WHAT YOU ARE ASKED TO DO>
From the listing, collect all lines containing the word "shown".

Geometry dataset question entries>
-*-

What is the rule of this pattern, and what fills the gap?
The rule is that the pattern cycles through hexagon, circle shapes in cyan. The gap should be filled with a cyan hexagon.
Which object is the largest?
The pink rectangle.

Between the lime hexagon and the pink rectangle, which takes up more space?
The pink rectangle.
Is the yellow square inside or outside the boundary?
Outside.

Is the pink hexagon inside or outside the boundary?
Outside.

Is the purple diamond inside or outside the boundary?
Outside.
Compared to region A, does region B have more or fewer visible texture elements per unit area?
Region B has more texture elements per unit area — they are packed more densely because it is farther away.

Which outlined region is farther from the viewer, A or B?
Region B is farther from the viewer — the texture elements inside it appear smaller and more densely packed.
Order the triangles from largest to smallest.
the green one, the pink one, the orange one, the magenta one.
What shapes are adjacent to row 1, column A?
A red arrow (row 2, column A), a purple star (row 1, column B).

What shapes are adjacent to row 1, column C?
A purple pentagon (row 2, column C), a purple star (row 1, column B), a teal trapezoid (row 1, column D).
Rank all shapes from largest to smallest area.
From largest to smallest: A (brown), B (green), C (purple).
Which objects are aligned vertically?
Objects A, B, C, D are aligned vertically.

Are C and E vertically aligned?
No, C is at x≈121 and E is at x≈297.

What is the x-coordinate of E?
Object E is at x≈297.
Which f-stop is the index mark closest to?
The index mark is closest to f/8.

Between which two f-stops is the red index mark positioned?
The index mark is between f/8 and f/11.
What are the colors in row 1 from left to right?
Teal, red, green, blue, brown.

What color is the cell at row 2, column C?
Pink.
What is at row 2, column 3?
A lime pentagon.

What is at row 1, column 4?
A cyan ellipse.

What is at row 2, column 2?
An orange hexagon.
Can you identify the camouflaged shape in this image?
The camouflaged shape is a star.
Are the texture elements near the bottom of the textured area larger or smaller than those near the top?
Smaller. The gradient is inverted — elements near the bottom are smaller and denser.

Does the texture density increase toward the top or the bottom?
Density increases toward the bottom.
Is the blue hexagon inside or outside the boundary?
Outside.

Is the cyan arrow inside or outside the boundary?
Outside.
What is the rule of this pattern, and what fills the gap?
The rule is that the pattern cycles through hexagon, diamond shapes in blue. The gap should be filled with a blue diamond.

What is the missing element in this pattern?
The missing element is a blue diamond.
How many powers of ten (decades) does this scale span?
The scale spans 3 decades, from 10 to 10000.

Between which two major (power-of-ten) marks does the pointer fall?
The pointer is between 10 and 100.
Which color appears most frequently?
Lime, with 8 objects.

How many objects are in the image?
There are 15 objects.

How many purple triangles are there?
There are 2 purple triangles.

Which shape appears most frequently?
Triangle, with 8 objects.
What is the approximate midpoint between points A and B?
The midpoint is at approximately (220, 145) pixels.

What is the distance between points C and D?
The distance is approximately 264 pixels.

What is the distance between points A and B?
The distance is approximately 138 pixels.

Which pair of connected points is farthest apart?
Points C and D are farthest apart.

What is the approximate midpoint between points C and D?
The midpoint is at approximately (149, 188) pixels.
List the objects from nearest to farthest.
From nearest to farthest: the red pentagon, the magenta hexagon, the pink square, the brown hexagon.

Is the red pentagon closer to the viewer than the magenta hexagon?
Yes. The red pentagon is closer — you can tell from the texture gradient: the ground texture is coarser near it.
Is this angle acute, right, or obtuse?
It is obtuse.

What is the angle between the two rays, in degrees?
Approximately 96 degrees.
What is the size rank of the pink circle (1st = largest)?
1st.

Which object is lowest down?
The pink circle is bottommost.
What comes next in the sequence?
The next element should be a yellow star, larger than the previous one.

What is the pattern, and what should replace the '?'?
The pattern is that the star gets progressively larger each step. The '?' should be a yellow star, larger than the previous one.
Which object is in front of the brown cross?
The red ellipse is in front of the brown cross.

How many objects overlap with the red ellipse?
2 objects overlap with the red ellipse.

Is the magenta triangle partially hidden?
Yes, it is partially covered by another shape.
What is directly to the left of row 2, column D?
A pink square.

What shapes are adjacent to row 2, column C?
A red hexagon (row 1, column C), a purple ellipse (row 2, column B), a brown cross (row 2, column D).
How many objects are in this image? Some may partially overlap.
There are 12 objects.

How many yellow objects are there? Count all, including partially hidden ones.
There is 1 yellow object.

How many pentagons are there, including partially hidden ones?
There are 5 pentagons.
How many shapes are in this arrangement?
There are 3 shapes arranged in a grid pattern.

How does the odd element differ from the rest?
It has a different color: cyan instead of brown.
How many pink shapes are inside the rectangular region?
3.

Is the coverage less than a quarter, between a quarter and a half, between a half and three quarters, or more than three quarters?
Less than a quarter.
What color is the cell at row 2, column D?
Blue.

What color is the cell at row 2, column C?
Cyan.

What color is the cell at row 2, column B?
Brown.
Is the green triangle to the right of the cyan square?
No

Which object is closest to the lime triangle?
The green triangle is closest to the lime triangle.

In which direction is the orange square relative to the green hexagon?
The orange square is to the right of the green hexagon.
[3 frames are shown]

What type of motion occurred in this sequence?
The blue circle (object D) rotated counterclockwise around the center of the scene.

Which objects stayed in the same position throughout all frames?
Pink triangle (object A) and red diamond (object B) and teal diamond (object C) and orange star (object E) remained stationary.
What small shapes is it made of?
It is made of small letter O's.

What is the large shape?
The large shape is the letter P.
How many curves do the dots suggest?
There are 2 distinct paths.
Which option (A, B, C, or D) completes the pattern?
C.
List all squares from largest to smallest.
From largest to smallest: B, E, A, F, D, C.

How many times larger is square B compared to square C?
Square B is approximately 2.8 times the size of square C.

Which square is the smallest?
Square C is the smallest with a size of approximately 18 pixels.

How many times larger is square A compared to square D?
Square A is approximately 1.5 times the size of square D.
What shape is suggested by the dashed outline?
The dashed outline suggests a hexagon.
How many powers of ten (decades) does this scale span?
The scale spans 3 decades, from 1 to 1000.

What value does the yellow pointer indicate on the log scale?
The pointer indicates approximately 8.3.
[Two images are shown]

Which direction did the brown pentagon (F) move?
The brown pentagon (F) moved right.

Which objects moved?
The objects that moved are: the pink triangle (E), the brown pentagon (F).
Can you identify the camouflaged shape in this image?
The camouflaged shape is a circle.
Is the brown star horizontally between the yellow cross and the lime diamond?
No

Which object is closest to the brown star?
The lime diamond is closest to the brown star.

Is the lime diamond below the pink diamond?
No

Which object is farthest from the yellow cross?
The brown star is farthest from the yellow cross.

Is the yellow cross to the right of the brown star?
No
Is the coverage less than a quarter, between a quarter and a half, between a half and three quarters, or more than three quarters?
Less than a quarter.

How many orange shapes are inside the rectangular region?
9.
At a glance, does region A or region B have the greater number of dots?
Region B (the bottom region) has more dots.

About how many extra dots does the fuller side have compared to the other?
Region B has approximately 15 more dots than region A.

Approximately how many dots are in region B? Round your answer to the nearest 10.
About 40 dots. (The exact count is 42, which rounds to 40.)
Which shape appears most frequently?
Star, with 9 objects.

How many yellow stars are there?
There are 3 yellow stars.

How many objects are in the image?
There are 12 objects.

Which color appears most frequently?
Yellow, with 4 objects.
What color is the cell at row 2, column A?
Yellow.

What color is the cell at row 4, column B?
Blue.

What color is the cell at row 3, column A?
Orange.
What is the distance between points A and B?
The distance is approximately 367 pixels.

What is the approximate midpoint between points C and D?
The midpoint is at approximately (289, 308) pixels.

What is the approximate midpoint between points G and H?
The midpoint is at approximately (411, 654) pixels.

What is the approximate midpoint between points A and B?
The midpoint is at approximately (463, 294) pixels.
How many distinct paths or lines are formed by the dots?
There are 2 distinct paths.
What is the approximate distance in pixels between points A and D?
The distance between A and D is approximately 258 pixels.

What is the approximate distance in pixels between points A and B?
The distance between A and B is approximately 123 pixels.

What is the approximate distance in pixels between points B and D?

-*-

ANSWER IN FULL>
[3 frames are shown]
[Two images are shown]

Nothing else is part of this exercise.